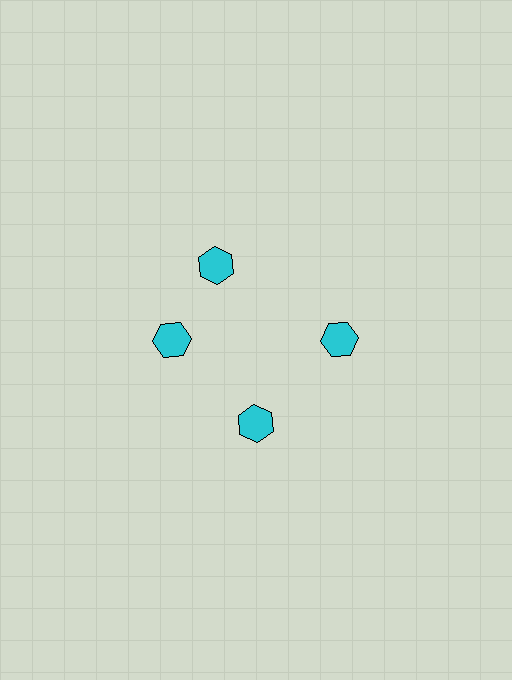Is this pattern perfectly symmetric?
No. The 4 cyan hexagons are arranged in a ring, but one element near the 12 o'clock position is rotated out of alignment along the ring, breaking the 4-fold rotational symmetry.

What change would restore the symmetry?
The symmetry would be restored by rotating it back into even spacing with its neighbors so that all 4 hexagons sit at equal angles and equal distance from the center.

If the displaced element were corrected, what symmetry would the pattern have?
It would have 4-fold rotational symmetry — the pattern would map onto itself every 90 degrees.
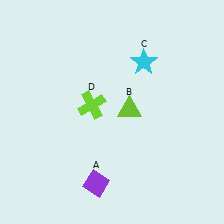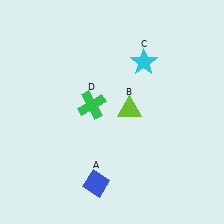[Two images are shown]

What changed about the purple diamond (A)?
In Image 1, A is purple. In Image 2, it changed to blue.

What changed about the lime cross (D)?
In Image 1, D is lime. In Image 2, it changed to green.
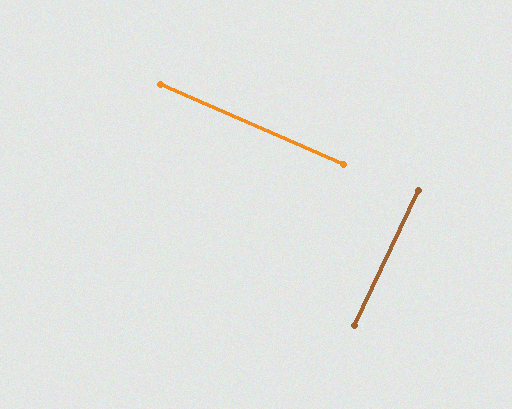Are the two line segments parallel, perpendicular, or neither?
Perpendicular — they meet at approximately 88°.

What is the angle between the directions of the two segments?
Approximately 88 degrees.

——————

Prompt: From the line containing "Are the two" down to the last line of the entries above, copy each line exactly and nothing more. Leave pictures out.

Written reply:
Are the two line segments parallel, perpendicular, or neither?
Perpendicular — they meet at approximately 88°.

What is the angle between the directions of the two segments?
Approximately 88 degrees.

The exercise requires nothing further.